**WHAT THE TASK ASKS:**
Repeat exactly, and only, the lines from the one containing "Where are the" through the end of the records.

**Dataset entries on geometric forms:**
= = =
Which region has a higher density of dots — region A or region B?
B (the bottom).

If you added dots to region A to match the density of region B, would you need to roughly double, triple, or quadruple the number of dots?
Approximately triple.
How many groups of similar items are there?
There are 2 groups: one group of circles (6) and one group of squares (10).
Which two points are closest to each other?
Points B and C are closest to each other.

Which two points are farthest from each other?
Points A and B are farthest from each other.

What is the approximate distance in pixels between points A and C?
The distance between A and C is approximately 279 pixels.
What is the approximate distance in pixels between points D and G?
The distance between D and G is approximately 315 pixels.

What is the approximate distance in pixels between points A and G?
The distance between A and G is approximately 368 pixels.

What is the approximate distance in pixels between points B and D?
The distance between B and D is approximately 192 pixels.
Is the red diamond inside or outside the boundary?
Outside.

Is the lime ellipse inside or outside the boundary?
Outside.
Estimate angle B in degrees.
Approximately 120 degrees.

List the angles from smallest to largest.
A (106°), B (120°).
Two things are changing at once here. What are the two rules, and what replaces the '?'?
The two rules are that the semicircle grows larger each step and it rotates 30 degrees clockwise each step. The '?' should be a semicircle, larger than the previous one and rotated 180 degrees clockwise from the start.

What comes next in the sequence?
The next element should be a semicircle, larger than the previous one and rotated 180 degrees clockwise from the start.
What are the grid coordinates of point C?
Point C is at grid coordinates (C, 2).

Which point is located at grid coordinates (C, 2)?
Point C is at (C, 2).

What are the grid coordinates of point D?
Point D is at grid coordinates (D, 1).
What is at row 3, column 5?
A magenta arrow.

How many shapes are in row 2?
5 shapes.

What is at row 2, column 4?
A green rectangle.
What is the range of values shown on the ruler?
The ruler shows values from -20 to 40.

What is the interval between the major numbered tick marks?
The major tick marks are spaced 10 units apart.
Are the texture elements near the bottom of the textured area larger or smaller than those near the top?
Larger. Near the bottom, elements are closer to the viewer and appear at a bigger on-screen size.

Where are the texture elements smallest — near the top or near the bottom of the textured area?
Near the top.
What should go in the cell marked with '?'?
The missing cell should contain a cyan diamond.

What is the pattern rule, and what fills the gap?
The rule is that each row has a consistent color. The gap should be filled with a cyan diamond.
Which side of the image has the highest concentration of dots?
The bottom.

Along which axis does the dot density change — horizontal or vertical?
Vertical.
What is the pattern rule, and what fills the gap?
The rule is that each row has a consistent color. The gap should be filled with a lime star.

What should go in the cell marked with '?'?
= = =
**FINISHED TASK:**
Where are the texture elements smallest — near the top or near the bottom of the textured area?
Near the top.
What should go in the cell marked with '?'?
The missing cell should contain a cyan diamond.

What is the pattern rule, and what fills the gap?
The rule is that each row has a consistent color. The gap should be filled with a cyan diamond.
Which side of the image has the highest concentration of dots?
The bottom.

Along which axis does the dot density change — horizontal or vertical?
Vertical.
What is the pattern rule, and what fills the gap?
The rule is that each row has a consistent color. The gap should be filled with a lime star.

What should go in the cell marked with '?'?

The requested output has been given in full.